Requirement
Below are entries to be transcribed exactly; exclude the pictures from the copy.

Data records

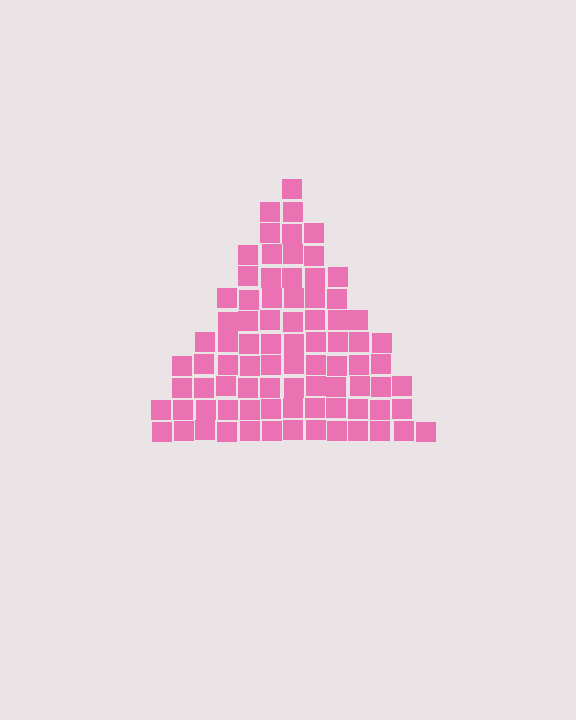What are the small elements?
The small elements are squares.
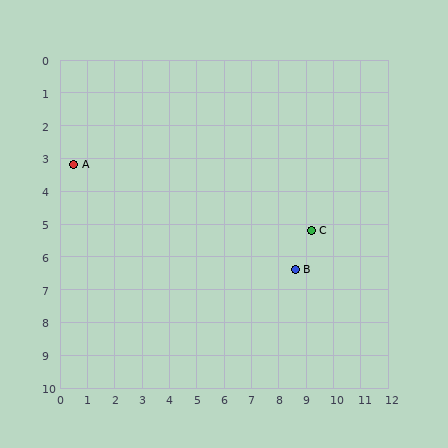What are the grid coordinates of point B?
Point B is at approximately (8.6, 6.4).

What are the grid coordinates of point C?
Point C is at approximately (9.2, 5.2).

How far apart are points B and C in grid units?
Points B and C are about 1.3 grid units apart.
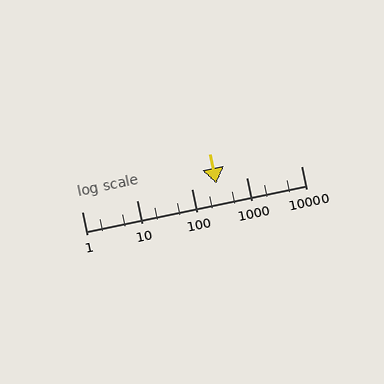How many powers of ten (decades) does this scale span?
The scale spans 4 decades, from 1 to 10000.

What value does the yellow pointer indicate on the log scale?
The pointer indicates approximately 290.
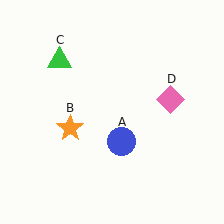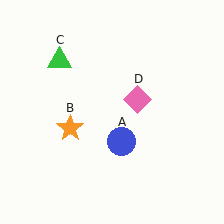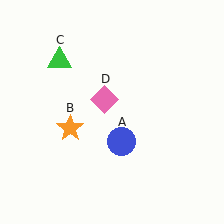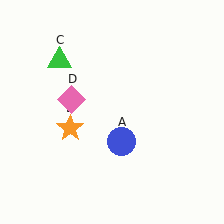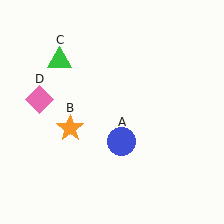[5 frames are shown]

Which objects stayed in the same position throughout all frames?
Blue circle (object A) and orange star (object B) and green triangle (object C) remained stationary.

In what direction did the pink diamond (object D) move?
The pink diamond (object D) moved left.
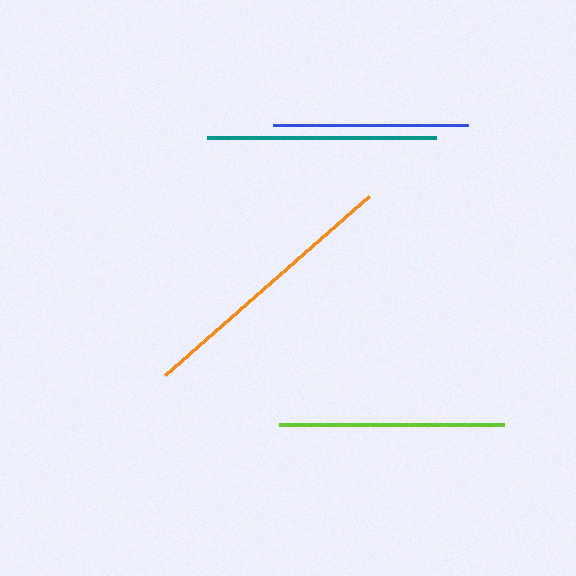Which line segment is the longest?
The orange line is the longest at approximately 272 pixels.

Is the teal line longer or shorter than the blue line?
The teal line is longer than the blue line.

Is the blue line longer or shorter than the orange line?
The orange line is longer than the blue line.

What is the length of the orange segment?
The orange segment is approximately 272 pixels long.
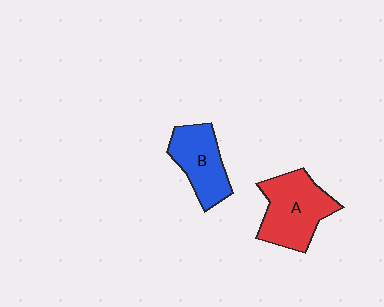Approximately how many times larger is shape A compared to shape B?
Approximately 1.3 times.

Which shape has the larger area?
Shape A (red).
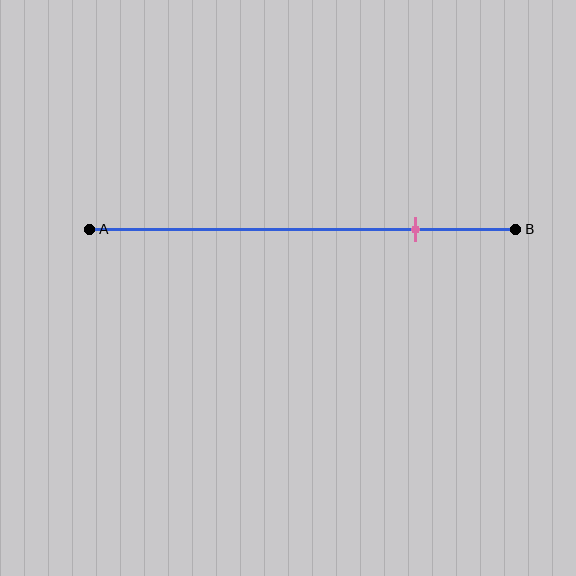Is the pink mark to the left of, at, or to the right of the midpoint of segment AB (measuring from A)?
The pink mark is to the right of the midpoint of segment AB.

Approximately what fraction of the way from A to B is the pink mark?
The pink mark is approximately 75% of the way from A to B.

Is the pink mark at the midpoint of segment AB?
No, the mark is at about 75% from A, not at the 50% midpoint.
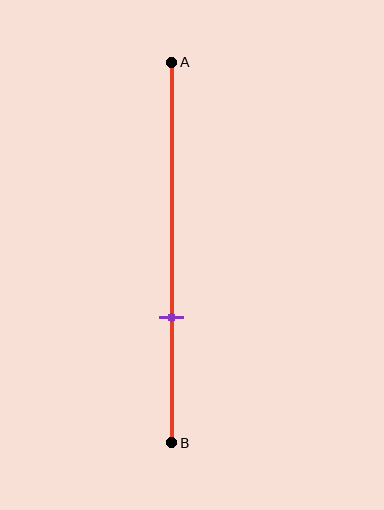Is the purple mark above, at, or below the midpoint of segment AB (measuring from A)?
The purple mark is below the midpoint of segment AB.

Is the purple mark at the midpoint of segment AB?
No, the mark is at about 65% from A, not at the 50% midpoint.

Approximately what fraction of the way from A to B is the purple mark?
The purple mark is approximately 65% of the way from A to B.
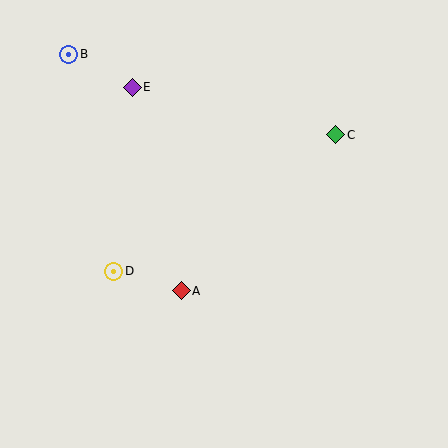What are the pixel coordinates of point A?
Point A is at (181, 291).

Answer for this exercise
What are the small elements?
The small elements are squares.
What are the grid coordinates of point B?
Point B is at approximately (8.6, 6.4).

What are the grid coordinates of point C?
Point C is at approximately (9.2, 5.2).

How far apart are points B and C in grid units?
Points B and C are about 1.3 grid units apart.
How many powers of ten (decades) does this scale span?
The scale spans 4 decades, from 1 to 10000.

What value does the yellow pointer indicate on the log scale?
The pointer indicates approximately 290.
[5 frames are shown]

Which objects stayed in the same position throughout all frames?
Blue circle (object A) and orange star (object B) and green triangle (object C) remained stationary.

In what direction did the pink diamond (object D) move?
The pink diamond (object D) moved left.
Which line segment is the longest?
The orange line is the longest at approximately 272 pixels.

Is the teal line longer or shorter than the blue line?
The teal line is longer than the blue line.

Is the blue line longer or shorter than the orange line?
The orange line is longer than the blue line.

What is the length of the orange segment?
The orange segment is approximately 272 pixels long.
Approximately how many times larger is shape A compared to shape B?
Approximately 1.3 times.

Which shape has the larger area?
Shape A (red).
Is the pink mark to the left of, at, or to the right of the midpoint of segment AB (measuring from A)?
The pink mark is to the right of the midpoint of segment AB.

Approximately what fraction of the way from A to B is the pink mark?
The pink mark is approximately 75% of the way from A to B.

Is the pink mark at the midpoint of segment AB?
No, the mark is at about 75% from A, not at the 50% midpoint.
Is the purple mark above, at, or below the midpoint of segment AB (measuring from A)?
The purple mark is below the midpoint of segment AB.

Is the purple mark at the midpoint of segment AB?
No, the mark is at about 65% from A, not at the 50% midpoint.

Approximately what fraction of the way from A to B is the purple mark?
The purple mark is approximately 65% of the way from A to B.
What are the pixel coordinates of point A?
Point A is at (181, 291).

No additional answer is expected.